** Start of Given records **

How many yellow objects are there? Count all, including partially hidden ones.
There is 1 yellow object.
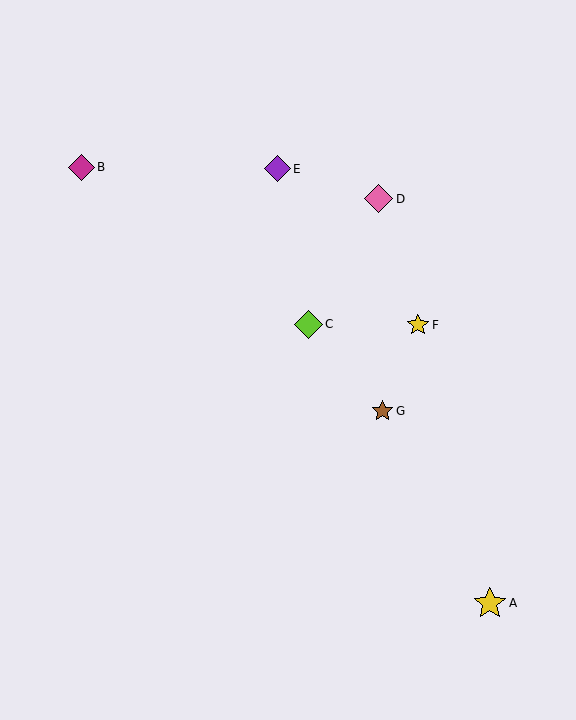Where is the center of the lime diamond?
The center of the lime diamond is at (308, 324).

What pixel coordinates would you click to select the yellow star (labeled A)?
Click at (490, 603) to select the yellow star A.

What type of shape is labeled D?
Shape D is a pink diamond.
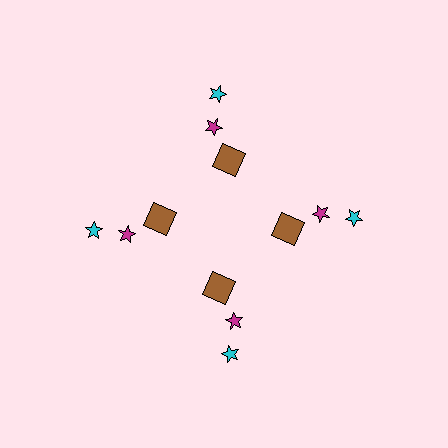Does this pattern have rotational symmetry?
Yes, this pattern has 4-fold rotational symmetry. It looks the same after rotating 90 degrees around the center.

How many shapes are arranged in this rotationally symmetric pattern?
There are 12 shapes, arranged in 4 groups of 3.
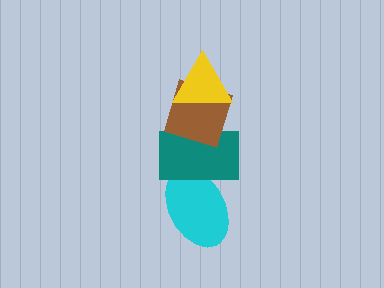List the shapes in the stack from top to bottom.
From top to bottom: the yellow triangle, the brown diamond, the teal rectangle, the cyan ellipse.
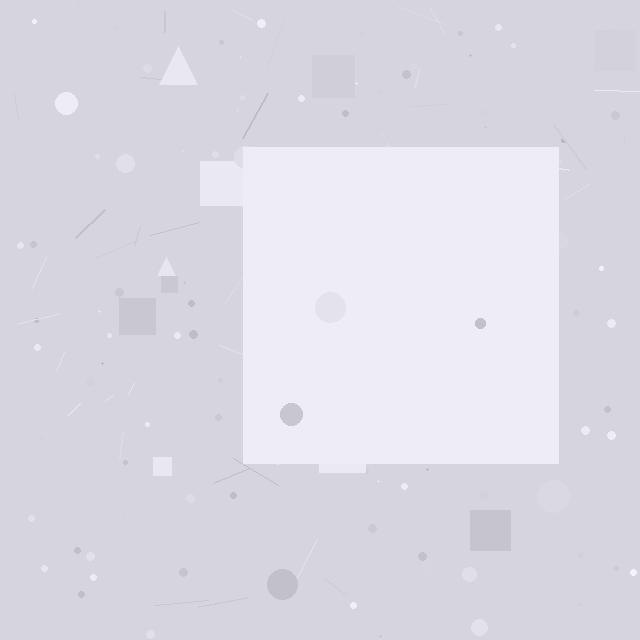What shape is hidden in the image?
A square is hidden in the image.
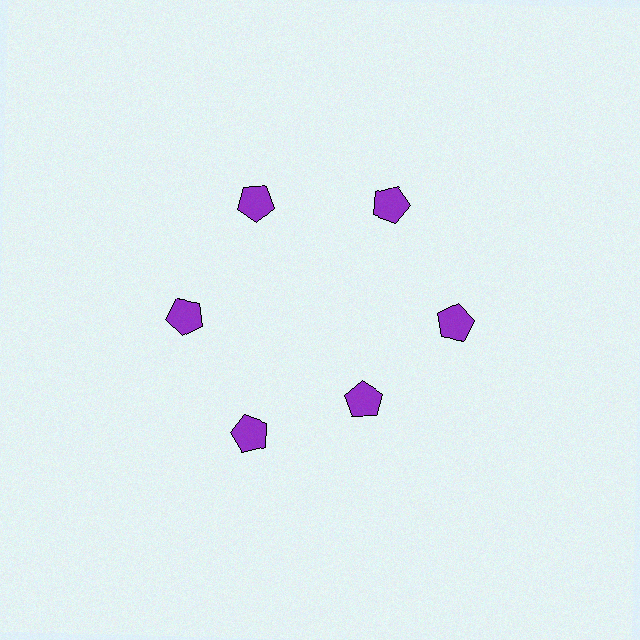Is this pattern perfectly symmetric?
No. The 6 purple pentagons are arranged in a ring, but one element near the 5 o'clock position is pulled inward toward the center, breaking the 6-fold rotational symmetry.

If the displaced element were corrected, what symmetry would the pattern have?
It would have 6-fold rotational symmetry — the pattern would map onto itself every 60 degrees.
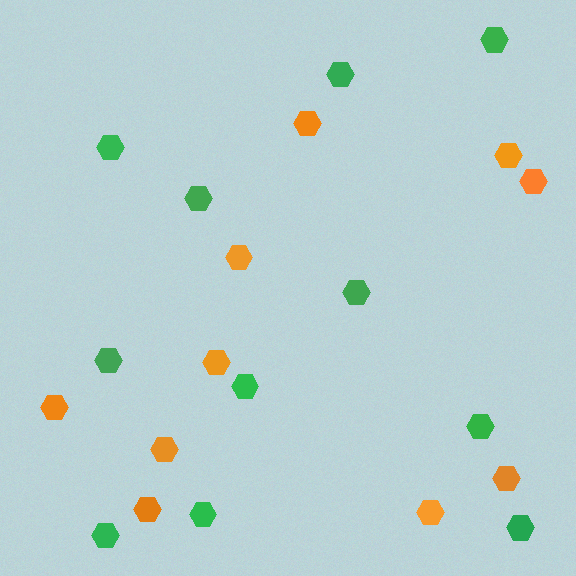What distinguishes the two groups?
There are 2 groups: one group of orange hexagons (10) and one group of green hexagons (11).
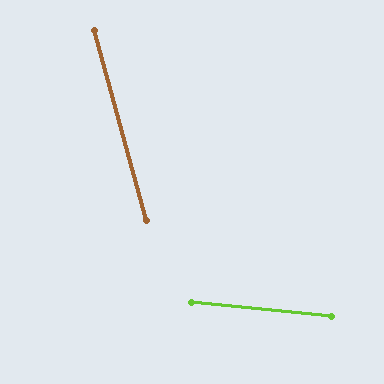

** End of Given records **

• Exercise: Every record above should be written out again without change, except that the pictures are left out.

• Reply to the exercise:
How many yellow objects are there? Count all, including partially hidden ones.
There is 1 yellow object.
Where is the center of the lime diamond?
The center of the lime diamond is at (308, 324).

What pixel coordinates would you click to select the yellow star (labeled A)?
Click at (490, 603) to select the yellow star A.

What type of shape is labeled D?
Shape D is a pink diamond.
Does this pattern have rotational symmetry?
Yes, this pattern has 4-fold rotational symmetry. It looks the same after rotating 90 degrees around the center.

How many shapes are arranged in this rotationally symmetric pattern?
There are 12 shapes, arranged in 4 groups of 3.
List the shapes in the stack from top to bottom.
From top to bottom: the yellow triangle, the brown diamond, the teal rectangle, the cyan ellipse.
What shape is hidden in the image?
A square is hidden in the image.
Is this pattern perfectly symmetric?
No. The 6 purple pentagons are arranged in a ring, but one element near the 5 o'clock position is pulled inward toward the center, breaking the 6-fold rotational symmetry.

If the displaced element were corrected, what symmetry would the pattern have?
It would have 6-fold rotational symmetry — the pattern would map onto itself every 60 degrees.
What distinguishes the two groups?
There are 2 groups: one group of orange hexagons (10) and one group of green hexagons (11).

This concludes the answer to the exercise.